[PROBLEM TO SOLVE]:
Starting at the line that contains "How many yellow", retype each line to the end of the listing below. Include both ends, but not the pictures.

++++ WORKING DATA ++++

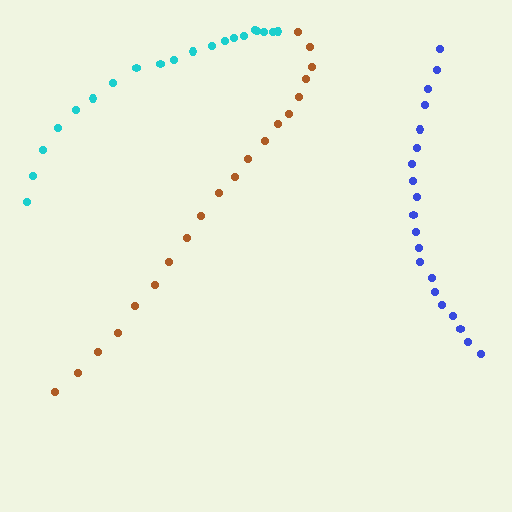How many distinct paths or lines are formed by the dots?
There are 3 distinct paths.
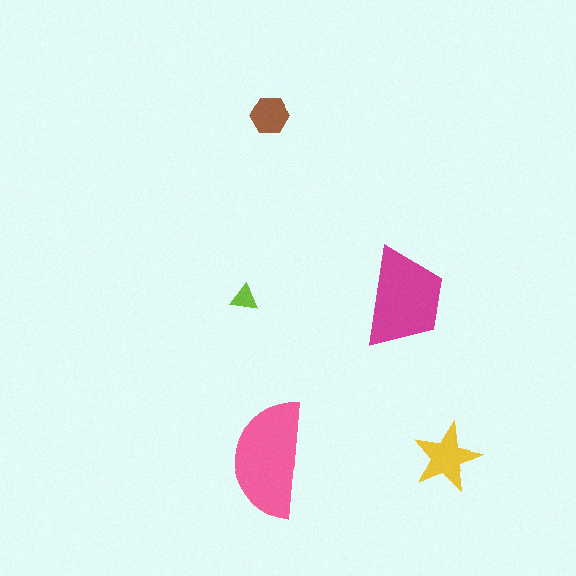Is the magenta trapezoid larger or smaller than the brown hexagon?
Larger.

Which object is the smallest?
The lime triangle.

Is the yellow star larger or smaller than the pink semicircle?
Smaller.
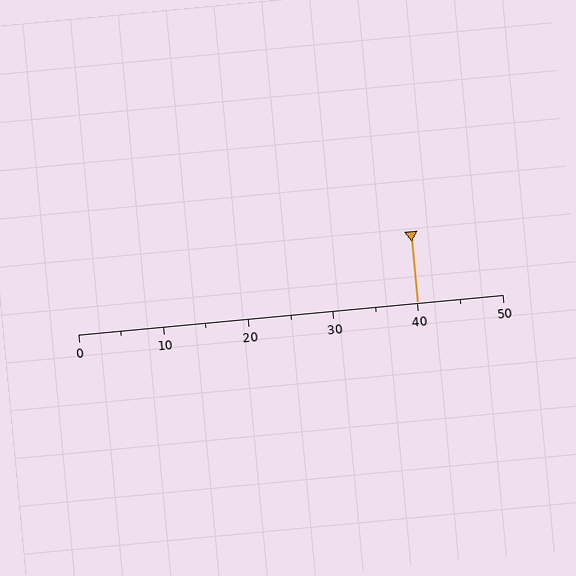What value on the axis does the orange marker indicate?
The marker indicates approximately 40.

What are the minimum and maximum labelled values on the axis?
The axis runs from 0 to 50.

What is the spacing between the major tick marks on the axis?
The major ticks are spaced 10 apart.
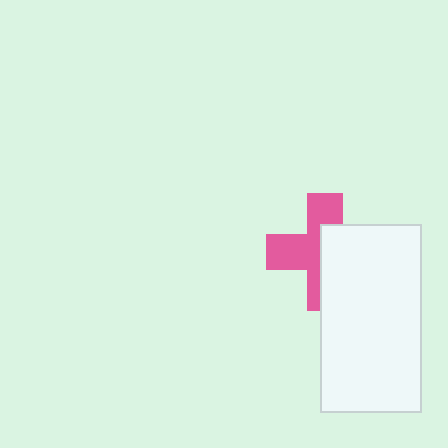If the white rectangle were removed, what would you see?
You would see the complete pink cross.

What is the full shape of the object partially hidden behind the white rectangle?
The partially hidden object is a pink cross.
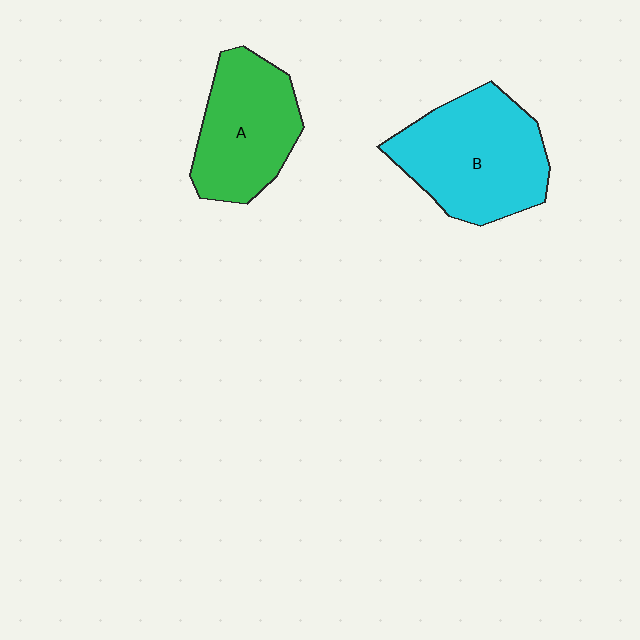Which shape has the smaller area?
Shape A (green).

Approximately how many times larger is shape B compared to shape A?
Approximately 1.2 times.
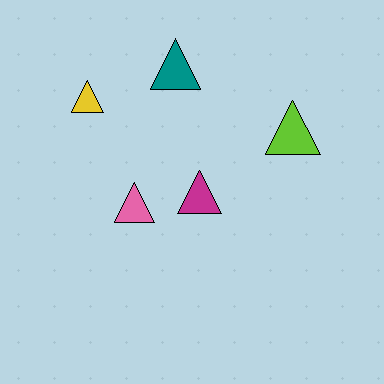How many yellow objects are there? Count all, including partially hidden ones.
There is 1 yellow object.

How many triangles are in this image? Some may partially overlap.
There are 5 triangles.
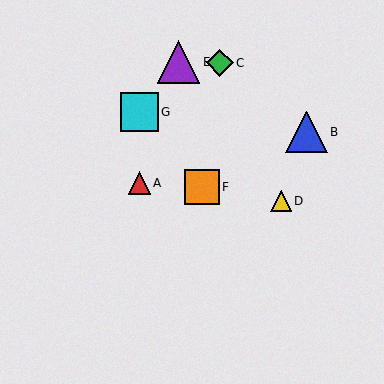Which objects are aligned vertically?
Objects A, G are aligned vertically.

++++

[SOLUTION TO THE PROBLEM]:
How many yellow objects are there? Count all, including partially hidden ones.
There is 1 yellow object.

How many triangles are in this image? Some may partially overlap.
There are 5 triangles.
Which objects are aligned vertically?
Objects A, G are aligned vertically.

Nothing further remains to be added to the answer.